▸ GIVEN REQUEST
Begin at the line that holds "What was added?" and retype every line through the end of the material, both included. Leave out the pictures.

▸ LISTED RECORDS

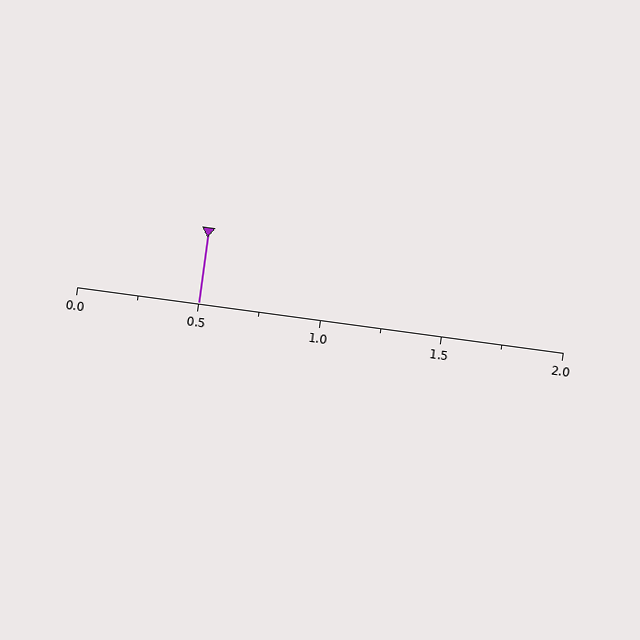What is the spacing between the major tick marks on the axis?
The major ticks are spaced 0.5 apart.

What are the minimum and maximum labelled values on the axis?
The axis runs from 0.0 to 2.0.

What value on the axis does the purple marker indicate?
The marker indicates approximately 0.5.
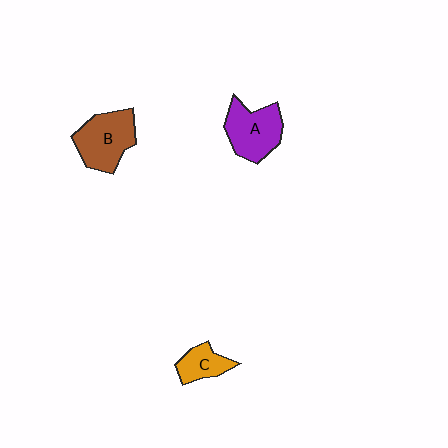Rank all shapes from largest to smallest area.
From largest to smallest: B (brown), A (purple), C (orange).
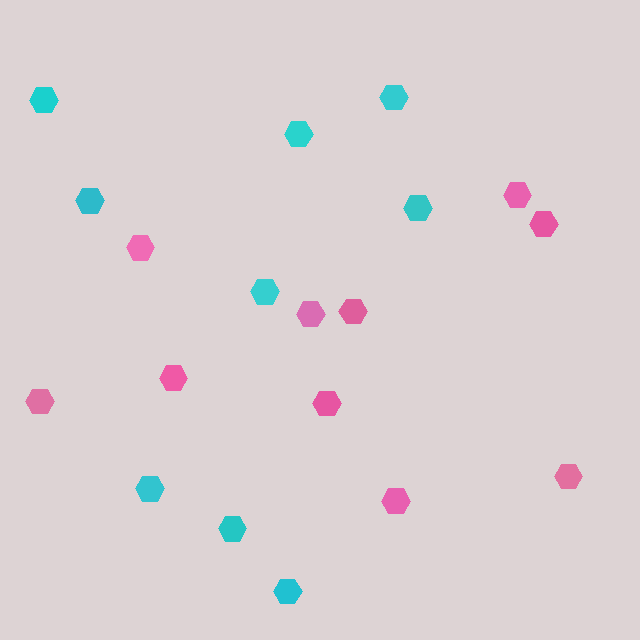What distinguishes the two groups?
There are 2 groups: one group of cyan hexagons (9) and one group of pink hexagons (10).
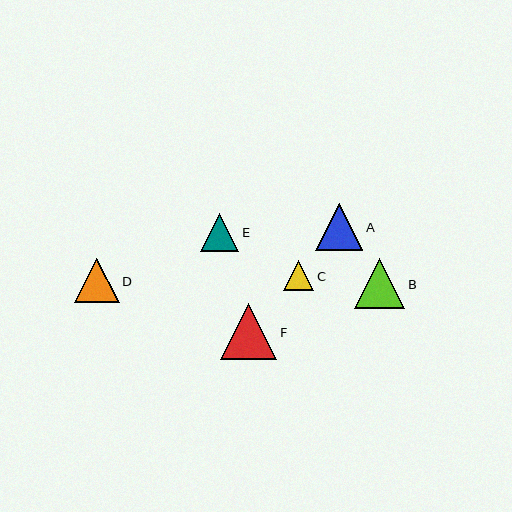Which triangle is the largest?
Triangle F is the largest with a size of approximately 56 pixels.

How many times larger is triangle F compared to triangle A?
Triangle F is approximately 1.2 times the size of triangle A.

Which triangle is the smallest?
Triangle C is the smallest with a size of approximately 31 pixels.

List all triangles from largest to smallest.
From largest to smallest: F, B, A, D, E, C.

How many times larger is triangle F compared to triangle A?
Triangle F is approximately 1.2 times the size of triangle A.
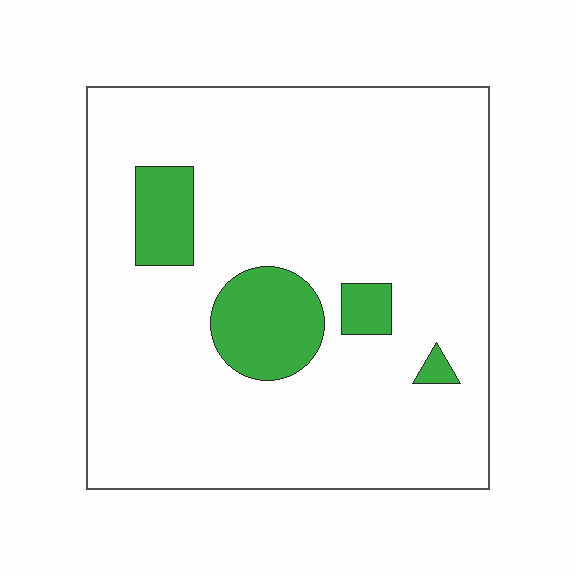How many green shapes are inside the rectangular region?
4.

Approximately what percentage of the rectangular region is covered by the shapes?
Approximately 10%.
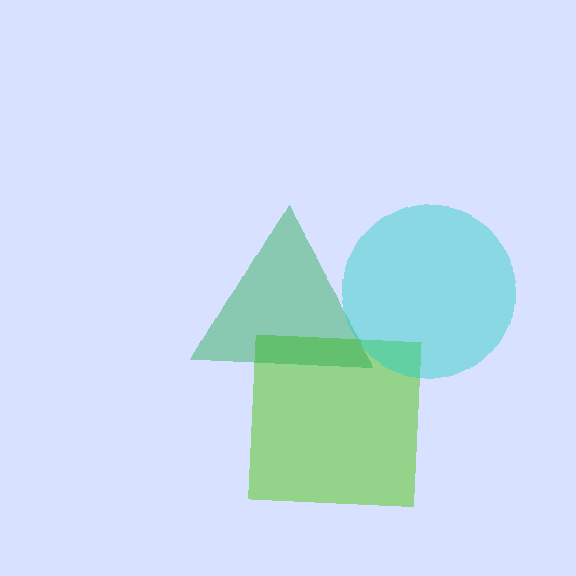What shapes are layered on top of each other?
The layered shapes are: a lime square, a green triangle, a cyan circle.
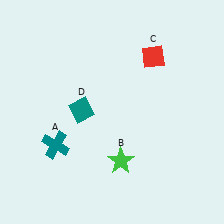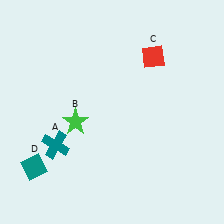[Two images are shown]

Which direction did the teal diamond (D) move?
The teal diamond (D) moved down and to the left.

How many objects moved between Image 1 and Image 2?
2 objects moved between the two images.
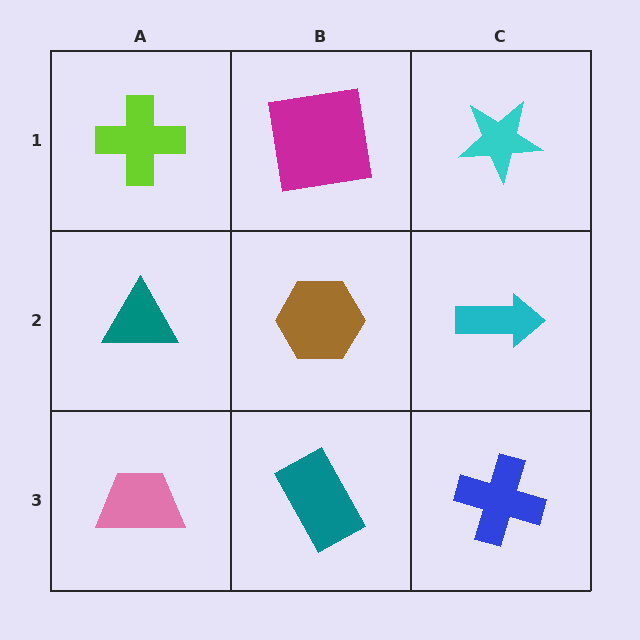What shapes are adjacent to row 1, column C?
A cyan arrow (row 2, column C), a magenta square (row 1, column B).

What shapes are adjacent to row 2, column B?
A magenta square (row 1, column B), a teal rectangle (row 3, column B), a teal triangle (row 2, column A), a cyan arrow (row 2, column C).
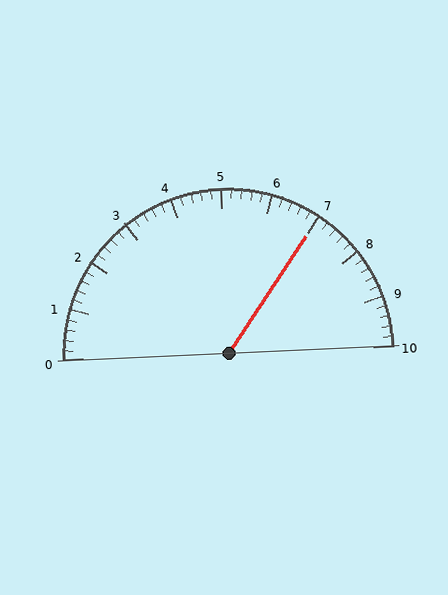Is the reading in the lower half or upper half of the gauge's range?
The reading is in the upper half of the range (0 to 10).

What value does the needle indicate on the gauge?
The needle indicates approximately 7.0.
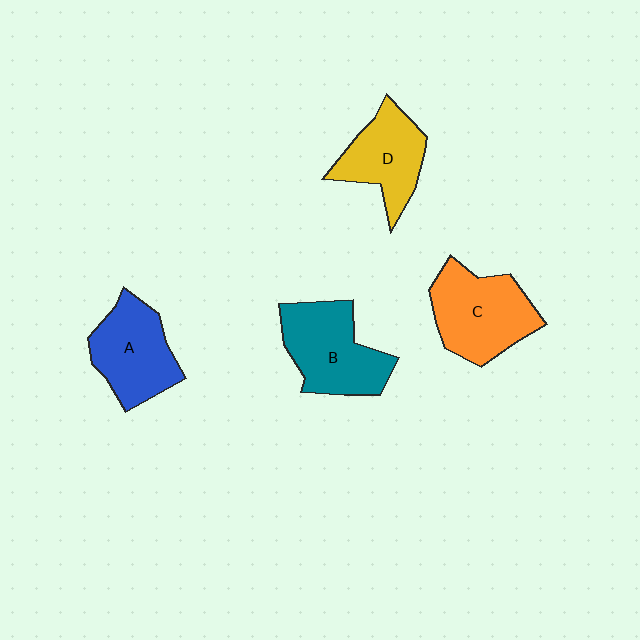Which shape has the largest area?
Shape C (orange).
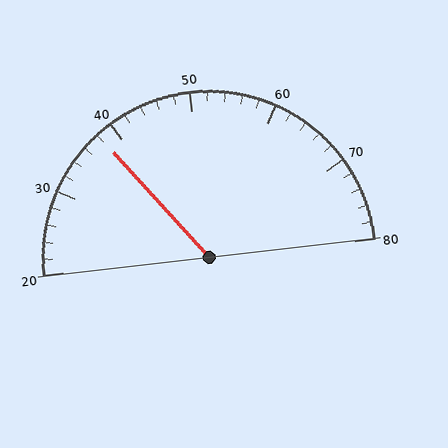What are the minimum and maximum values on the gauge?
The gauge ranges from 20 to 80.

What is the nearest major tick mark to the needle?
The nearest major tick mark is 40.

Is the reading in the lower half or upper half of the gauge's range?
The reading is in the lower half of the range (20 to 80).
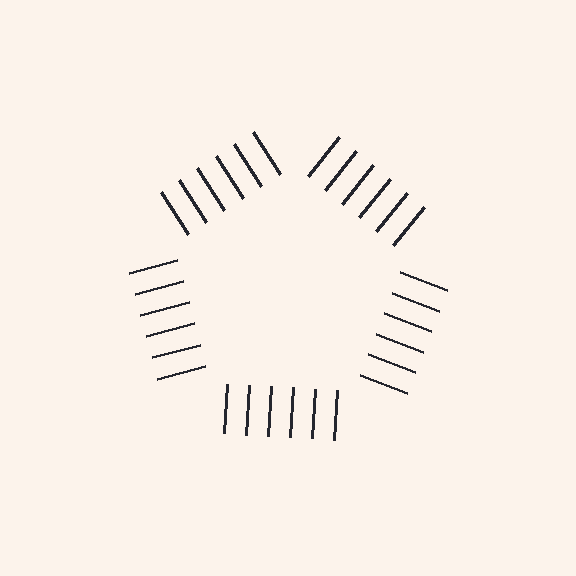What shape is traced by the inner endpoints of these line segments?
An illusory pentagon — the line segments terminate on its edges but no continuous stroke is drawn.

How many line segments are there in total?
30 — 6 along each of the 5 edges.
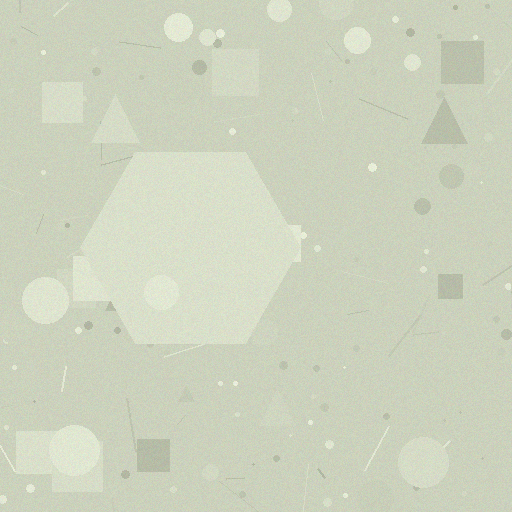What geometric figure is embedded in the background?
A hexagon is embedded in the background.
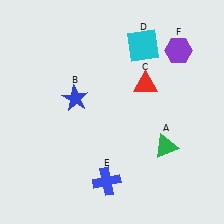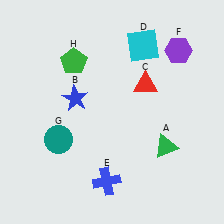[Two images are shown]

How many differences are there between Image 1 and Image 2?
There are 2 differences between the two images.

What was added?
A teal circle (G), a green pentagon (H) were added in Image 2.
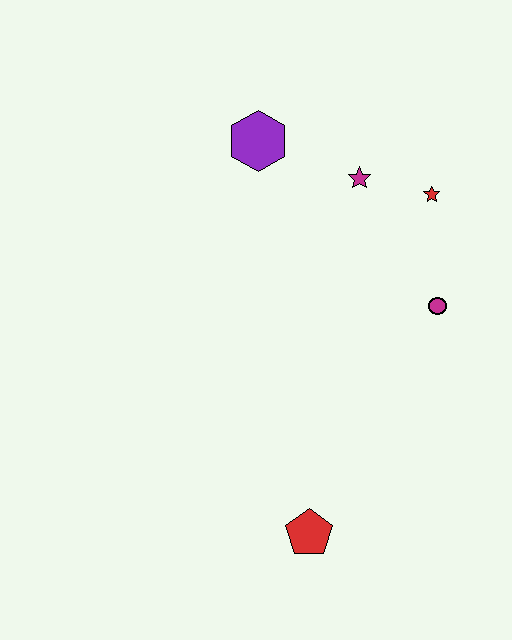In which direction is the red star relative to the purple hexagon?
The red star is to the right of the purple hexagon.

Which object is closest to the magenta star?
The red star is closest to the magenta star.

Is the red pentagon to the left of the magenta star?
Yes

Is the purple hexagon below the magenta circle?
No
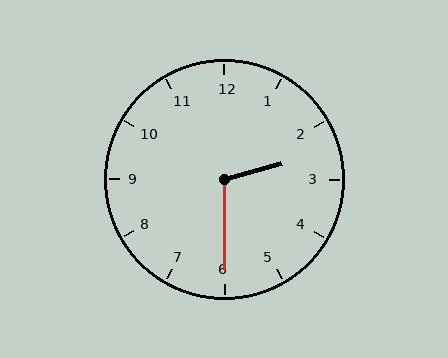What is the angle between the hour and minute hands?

▸ SOLUTION TO THE EXERCISE
What was added?
A teal circle (G), a green pentagon (H) were added in Image 2.
In which direction is the red star relative to the purple hexagon?
The red star is to the right of the purple hexagon.

Which object is closest to the magenta star?
The red star is closest to the magenta star.

Is the red pentagon to the left of the magenta star?
Yes

Is the purple hexagon below the magenta circle?
No
What is the angle between the hour and minute hands?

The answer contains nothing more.